WORK INSTRUCTIONS — Which lines contain the string "shown"? Please list every one of them.

RECORDS FOR PROCESSING —

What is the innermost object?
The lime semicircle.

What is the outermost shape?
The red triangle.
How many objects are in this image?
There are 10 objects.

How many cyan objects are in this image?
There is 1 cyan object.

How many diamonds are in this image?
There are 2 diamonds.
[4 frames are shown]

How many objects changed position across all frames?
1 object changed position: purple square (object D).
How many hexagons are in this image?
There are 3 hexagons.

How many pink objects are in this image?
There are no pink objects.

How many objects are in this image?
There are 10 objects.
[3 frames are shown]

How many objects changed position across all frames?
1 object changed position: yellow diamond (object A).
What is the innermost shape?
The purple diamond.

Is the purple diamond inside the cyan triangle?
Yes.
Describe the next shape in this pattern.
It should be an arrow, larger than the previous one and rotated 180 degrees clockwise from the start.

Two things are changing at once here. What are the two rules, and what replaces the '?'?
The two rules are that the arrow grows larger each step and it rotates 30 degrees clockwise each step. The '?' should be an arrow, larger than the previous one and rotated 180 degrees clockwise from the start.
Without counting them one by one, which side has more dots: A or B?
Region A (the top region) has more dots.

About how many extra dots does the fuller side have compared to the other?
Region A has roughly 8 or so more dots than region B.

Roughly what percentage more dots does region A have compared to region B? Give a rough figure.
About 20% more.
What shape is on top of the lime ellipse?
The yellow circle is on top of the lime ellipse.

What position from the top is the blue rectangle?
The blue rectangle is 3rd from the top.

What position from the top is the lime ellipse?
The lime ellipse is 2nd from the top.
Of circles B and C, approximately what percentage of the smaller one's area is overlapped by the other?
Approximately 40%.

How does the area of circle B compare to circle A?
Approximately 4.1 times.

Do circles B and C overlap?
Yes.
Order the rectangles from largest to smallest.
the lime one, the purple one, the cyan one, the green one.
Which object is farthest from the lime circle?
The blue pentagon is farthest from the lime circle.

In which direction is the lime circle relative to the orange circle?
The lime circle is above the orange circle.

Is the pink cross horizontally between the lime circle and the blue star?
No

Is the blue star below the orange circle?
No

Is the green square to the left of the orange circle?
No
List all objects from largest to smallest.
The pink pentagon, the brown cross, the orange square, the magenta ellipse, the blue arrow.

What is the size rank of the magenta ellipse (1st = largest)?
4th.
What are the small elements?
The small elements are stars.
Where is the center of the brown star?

FINISHED ANSWER —
[4 frames are shown]
[3 frames are shown]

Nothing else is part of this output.